▸ What to produce: Return, word for word, every line starting at the line with "Is the blue square below the orange pentagon?" and ending at the final line of the entries; skip the pictures.

▸ Exercise material:

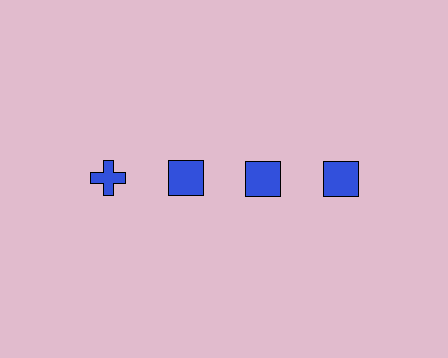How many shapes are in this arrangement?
There are 4 shapes arranged in a grid pattern.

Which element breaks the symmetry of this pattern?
The blue cross in the top row, leftmost column breaks the symmetry. All other shapes are blue squares.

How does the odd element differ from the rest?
It has a different shape: cross instead of square.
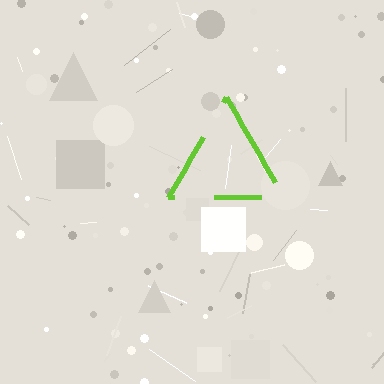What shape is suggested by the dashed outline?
The dashed outline suggests a triangle.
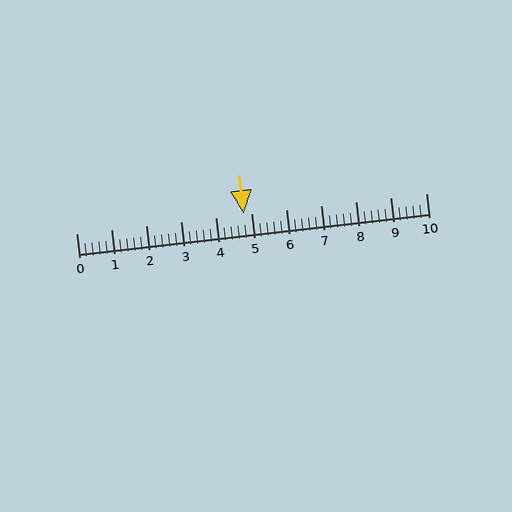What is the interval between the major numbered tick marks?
The major tick marks are spaced 1 units apart.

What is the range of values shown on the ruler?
The ruler shows values from 0 to 10.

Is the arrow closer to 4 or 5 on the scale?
The arrow is closer to 5.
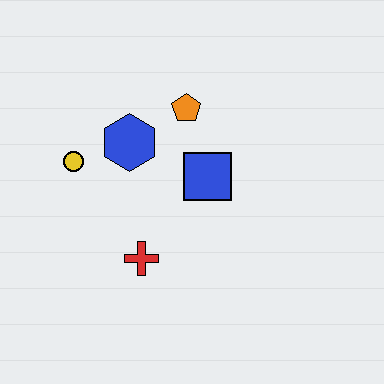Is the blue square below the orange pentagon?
Yes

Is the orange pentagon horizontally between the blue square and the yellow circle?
Yes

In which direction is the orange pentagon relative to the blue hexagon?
The orange pentagon is to the right of the blue hexagon.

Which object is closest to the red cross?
The blue square is closest to the red cross.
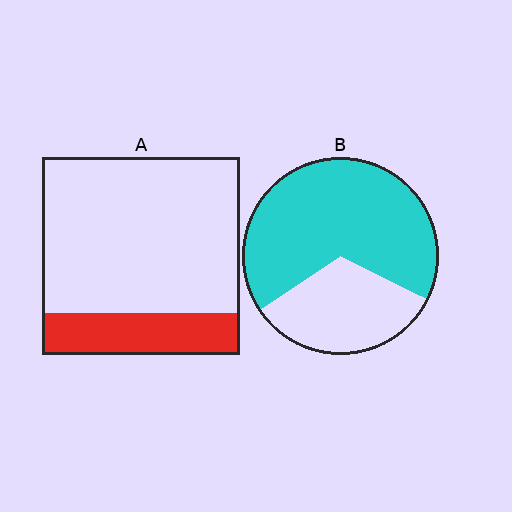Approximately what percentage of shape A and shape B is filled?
A is approximately 20% and B is approximately 65%.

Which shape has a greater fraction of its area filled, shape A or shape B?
Shape B.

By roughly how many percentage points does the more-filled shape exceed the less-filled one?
By roughly 45 percentage points (B over A).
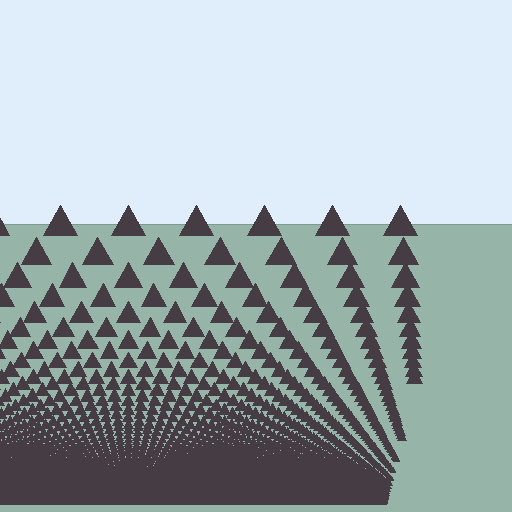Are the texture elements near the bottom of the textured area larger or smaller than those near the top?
Smaller. The gradient is inverted — elements near the bottom are smaller and denser.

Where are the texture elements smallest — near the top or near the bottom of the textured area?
Near the bottom.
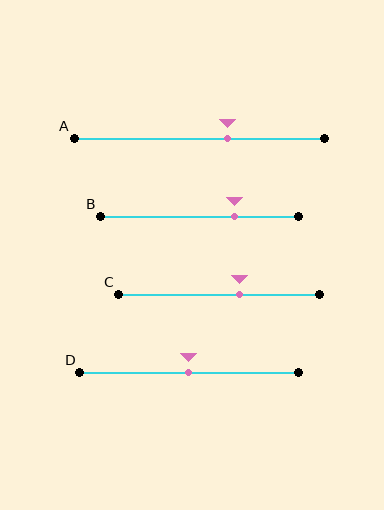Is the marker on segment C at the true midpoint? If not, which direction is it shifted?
No, the marker on segment C is shifted to the right by about 10% of the segment length.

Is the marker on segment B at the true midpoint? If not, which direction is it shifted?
No, the marker on segment B is shifted to the right by about 18% of the segment length.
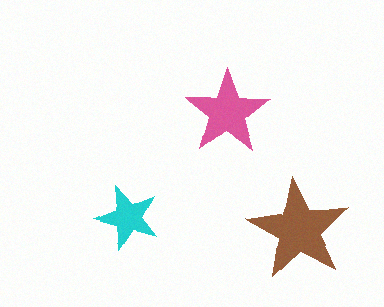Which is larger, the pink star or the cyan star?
The pink one.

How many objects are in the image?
There are 3 objects in the image.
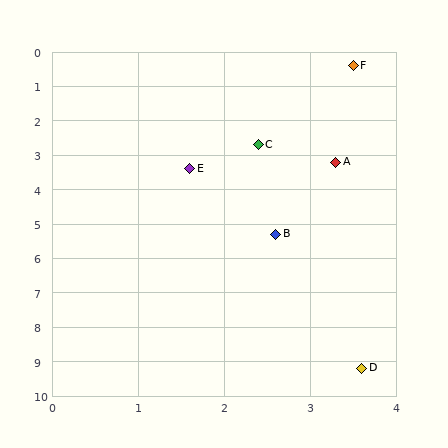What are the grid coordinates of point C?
Point C is at approximately (2.4, 2.7).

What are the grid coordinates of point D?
Point D is at approximately (3.6, 9.2).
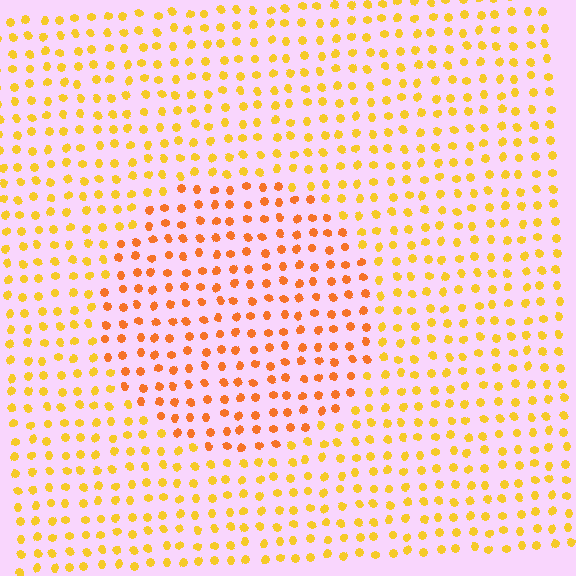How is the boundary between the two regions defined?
The boundary is defined purely by a slight shift in hue (about 26 degrees). Spacing, size, and orientation are identical on both sides.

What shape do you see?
I see a circle.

▸ Response:
Is the blue square below the orange pentagon?
Yes

Is the orange pentagon horizontally between the blue square and the yellow circle?
Yes

In which direction is the orange pentagon relative to the blue hexagon?
The orange pentagon is to the right of the blue hexagon.

Which object is closest to the red cross?
The blue square is closest to the red cross.
Approximately what percentage of shape A and shape B is filled?
A is approximately 20% and B is approximately 65%.

Which shape has a greater fraction of its area filled, shape A or shape B?
Shape B.

By roughly how many percentage points does the more-filled shape exceed the less-filled one?
By roughly 45 percentage points (B over A).
Are the texture elements near the bottom of the textured area larger or smaller than those near the top?
Smaller. The gradient is inverted — elements near the bottom are smaller and denser.

Where are the texture elements smallest — near the top or near the bottom of the textured area?
Near the bottom.
Is the marker on segment C at the true midpoint? If not, which direction is it shifted?
No, the marker on segment C is shifted to the right by about 10% of the segment length.

Is the marker on segment B at the true midpoint? If not, which direction is it shifted?
No, the marker on segment B is shifted to the right by about 18% of the segment length.
Which is larger, the pink star or the cyan star?
The pink one.

How many objects are in the image?
There are 3 objects in the image.
What are the grid coordinates of point C?
Point C is at approximately (2.4, 2.7).

What are the grid coordinates of point D?
Point D is at approximately (3.6, 9.2).
How is the boundary between the two regions defined?
The boundary is defined purely by a slight shift in hue (about 26 degrees). Spacing, size, and orientation are identical on both sides.

What shape do you see?
I see a circle.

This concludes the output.